# Data listing
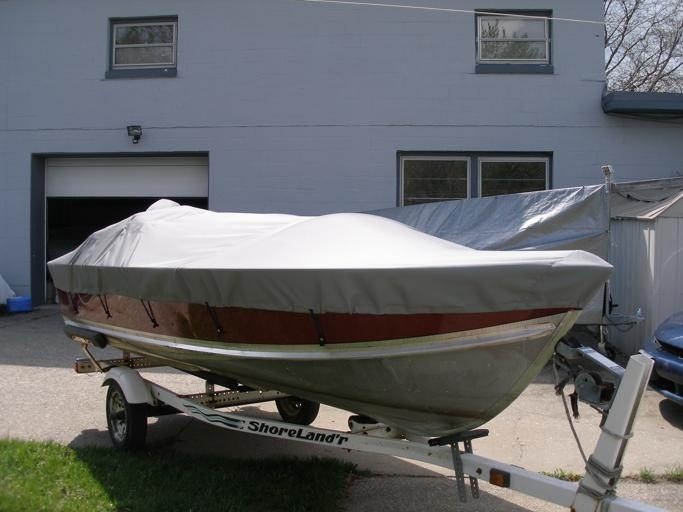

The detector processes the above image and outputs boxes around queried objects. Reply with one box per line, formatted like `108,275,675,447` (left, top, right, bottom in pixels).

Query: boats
45,199,615,440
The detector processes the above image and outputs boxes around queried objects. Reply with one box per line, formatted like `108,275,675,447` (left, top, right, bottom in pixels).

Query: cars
644,310,682,414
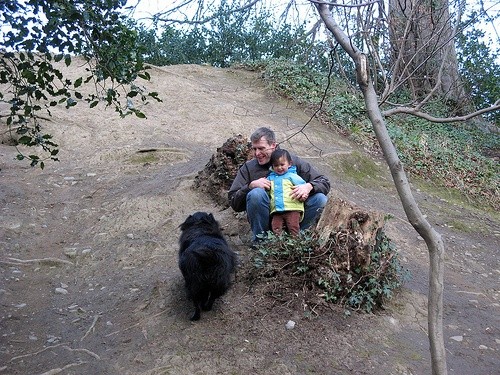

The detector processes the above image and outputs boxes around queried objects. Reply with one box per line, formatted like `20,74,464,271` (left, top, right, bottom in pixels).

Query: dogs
178,211,239,322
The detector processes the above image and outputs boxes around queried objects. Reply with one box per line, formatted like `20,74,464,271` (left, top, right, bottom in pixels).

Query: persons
264,148,309,239
228,127,332,242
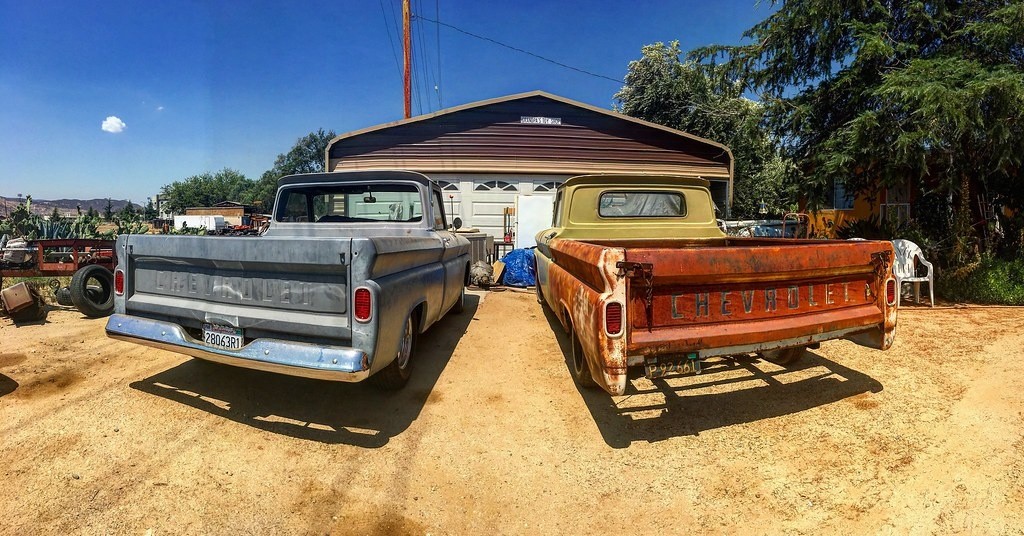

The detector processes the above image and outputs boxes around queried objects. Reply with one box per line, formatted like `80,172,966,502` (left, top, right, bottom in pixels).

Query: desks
495,241,514,262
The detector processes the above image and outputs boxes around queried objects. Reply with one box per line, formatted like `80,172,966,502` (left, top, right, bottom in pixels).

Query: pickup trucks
104,169,475,391
532,169,905,397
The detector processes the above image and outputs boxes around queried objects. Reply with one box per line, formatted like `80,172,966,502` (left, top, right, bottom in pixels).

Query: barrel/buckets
3,238,27,264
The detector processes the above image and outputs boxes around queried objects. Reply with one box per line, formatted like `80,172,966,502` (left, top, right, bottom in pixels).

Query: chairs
888,239,934,308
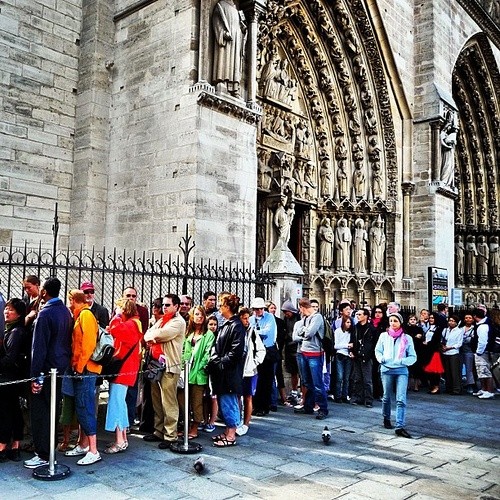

# Request
Copy every one of the records above word for word, leaving out the pictures.

# Worked solution
The detector processes the above image and outputs boxes around queried objects. Reply with one box per line, formatted like `108,275,675,447` (left, top, right, bottom in pixels).

Query: boats
45,199,615,440
The detector processes the above image and outputs boxes around queried objects. Reply with one box per line, formatted like `108,275,675,447` (left, top, right, bottom in pixels).

Query: cars
644,310,682,414

The detector processes the above image and outputs boxes around queried objects. Reply with one box per line, formatted like `20,74,464,271` (left, top, right, bottom in pixels).

Query: dogs
178,211,239,322
The detector processes the above image and outputs boxes around queried objects. Reply with one box per line, formatted like `20,74,464,271` (left, top, right, bottom in pixels).

Query: persons
264,148,309,239
228,127,332,242

The detector processes the above image and outputs boxes around queried objects. Reply with one box per line, formatted like `80,172,966,502` (left, top, right, bottom in pixels).

Query: desks
495,241,514,262
The detector processes the above image and outputs boxes around queried objects. Reply with one box per line, formatted like `80,172,966,502` (left, top, right, bottom in pixels).

Query: pickup trucks
104,169,475,391
532,169,905,397
The detector processes the above image and outputs boxes around queried objects. Reply with one box per line, formatted like `80,172,966,502` (left, top, right, bottom in pixels).

Query: barrel/buckets
3,238,27,264
The detector processes the above image and outputs boxes around queried objects. Reply with one box per line, formatted like `80,172,966,502` (left, top, right, bottom in pixels).

Query: chairs
888,239,934,308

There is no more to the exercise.